Begin

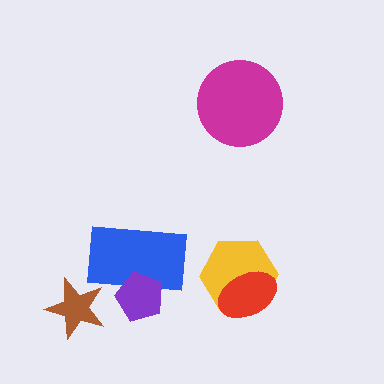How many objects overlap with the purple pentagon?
1 object overlaps with the purple pentagon.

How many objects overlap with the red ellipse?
1 object overlaps with the red ellipse.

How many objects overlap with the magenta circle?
0 objects overlap with the magenta circle.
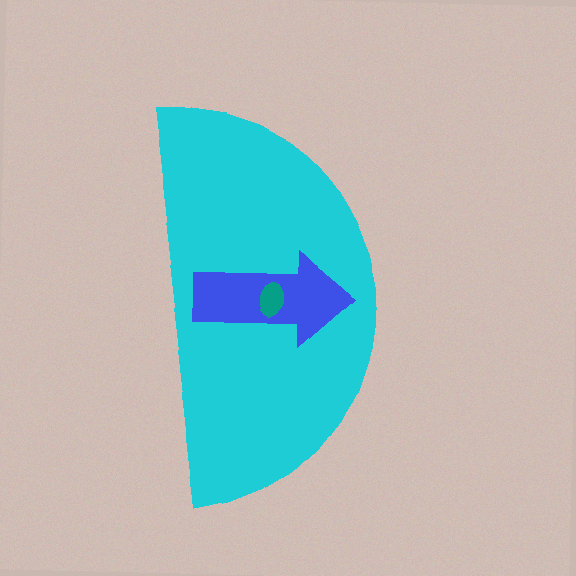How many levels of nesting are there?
3.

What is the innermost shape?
The teal ellipse.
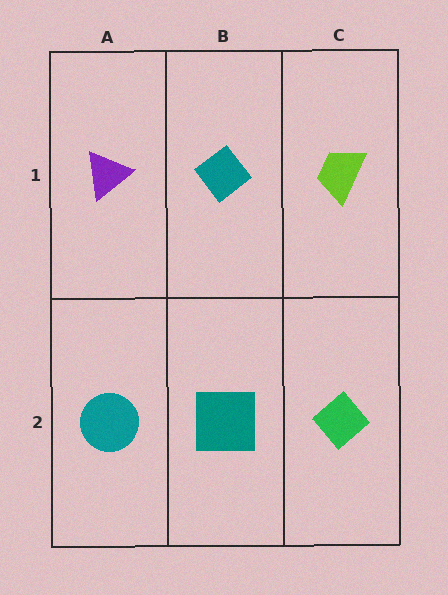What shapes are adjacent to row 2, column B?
A teal diamond (row 1, column B), a teal circle (row 2, column A), a green diamond (row 2, column C).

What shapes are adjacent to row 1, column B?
A teal square (row 2, column B), a purple triangle (row 1, column A), a lime trapezoid (row 1, column C).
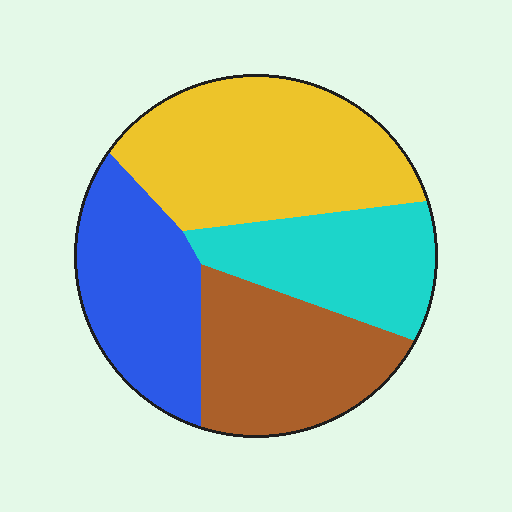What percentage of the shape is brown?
Brown covers around 25% of the shape.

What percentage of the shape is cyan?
Cyan covers 21% of the shape.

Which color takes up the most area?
Yellow, at roughly 35%.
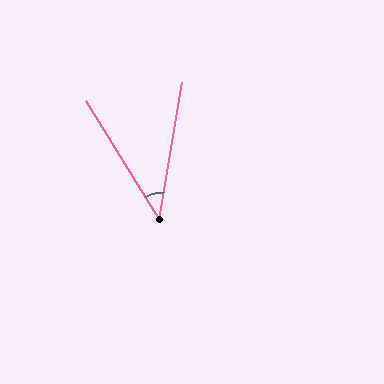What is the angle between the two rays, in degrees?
Approximately 41 degrees.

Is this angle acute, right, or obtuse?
It is acute.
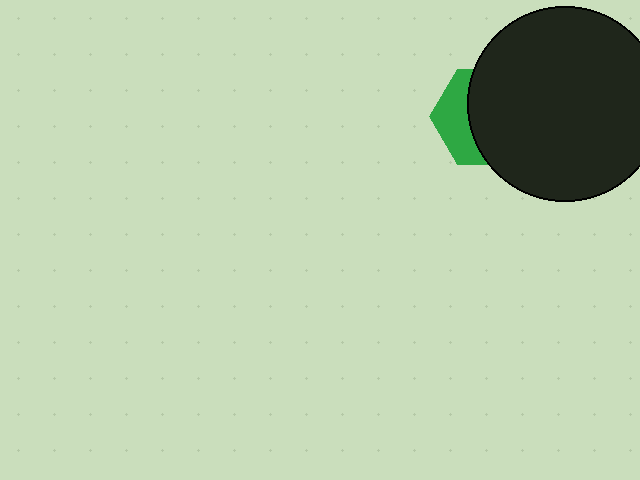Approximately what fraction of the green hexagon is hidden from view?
Roughly 65% of the green hexagon is hidden behind the black circle.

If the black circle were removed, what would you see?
You would see the complete green hexagon.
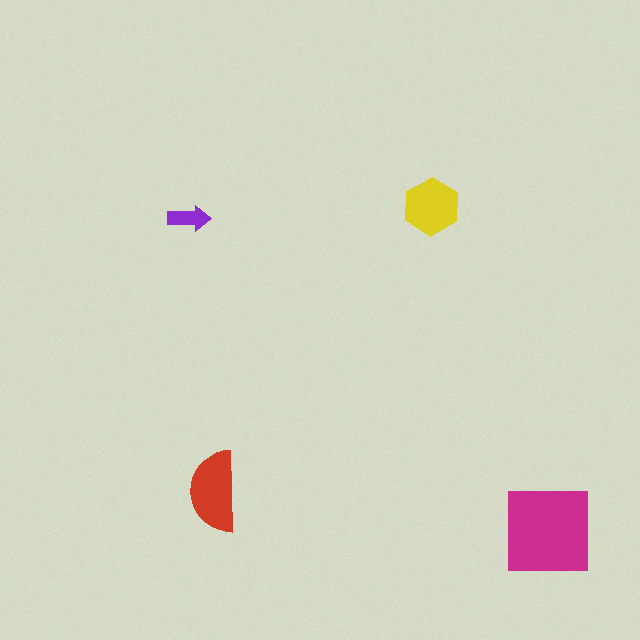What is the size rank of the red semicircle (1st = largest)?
2nd.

End

> [Exercise brief] Transcribe the records above exactly, leaving out every picture.

> [Worked solution]
How many objects overlap with the purple pentagon?
1 object overlaps with the purple pentagon.

How many objects overlap with the red ellipse?
1 object overlaps with the red ellipse.

How many objects overlap with the magenta circle?
0 objects overlap with the magenta circle.
How many levels of nesting are there?
3.

What is the innermost shape?
The teal ellipse.
What shapes are adjacent to row 2, column B?
A teal diamond (row 1, column B), a teal circle (row 2, column A), a green diamond (row 2, column C).

What shapes are adjacent to row 1, column B?
A teal square (row 2, column B), a purple triangle (row 1, column A), a lime trapezoid (row 1, column C).
What percentage of the shape is brown?
Brown covers around 25% of the shape.

What percentage of the shape is cyan?
Cyan covers 21% of the shape.

Which color takes up the most area?
Yellow, at roughly 35%.
What is the angle between the two rays, in degrees?
Approximately 41 degrees.

Is this angle acute, right, or obtuse?
It is acute.
Approximately what fraction of the green hexagon is hidden from view?
Roughly 65% of the green hexagon is hidden behind the black circle.

If the black circle were removed, what would you see?
You would see the complete green hexagon.
What is the size rank of the red semicircle (1st = largest)?
2nd.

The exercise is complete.